-- start Data for this task --

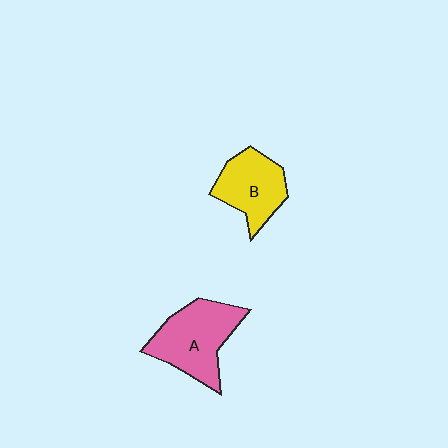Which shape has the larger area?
Shape A (pink).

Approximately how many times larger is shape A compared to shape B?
Approximately 1.3 times.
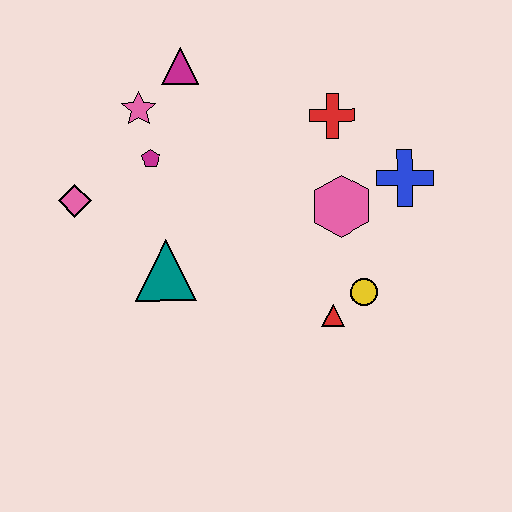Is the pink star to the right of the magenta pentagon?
No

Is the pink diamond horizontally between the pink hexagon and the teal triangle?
No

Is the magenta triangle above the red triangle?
Yes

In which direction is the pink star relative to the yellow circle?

-- end Data for this task --

Task prompt
The records above are to be quoted exactly, with all pictures left out.

Solution to this exercise
Which shape has the larger area?
Shape A (pink).

Approximately how many times larger is shape A compared to shape B?
Approximately 1.3 times.
Is the pink star to the right of the magenta pentagon?
No

Is the pink diamond horizontally between the pink hexagon and the teal triangle?
No

Is the magenta triangle above the red triangle?
Yes

In which direction is the pink star relative to the yellow circle?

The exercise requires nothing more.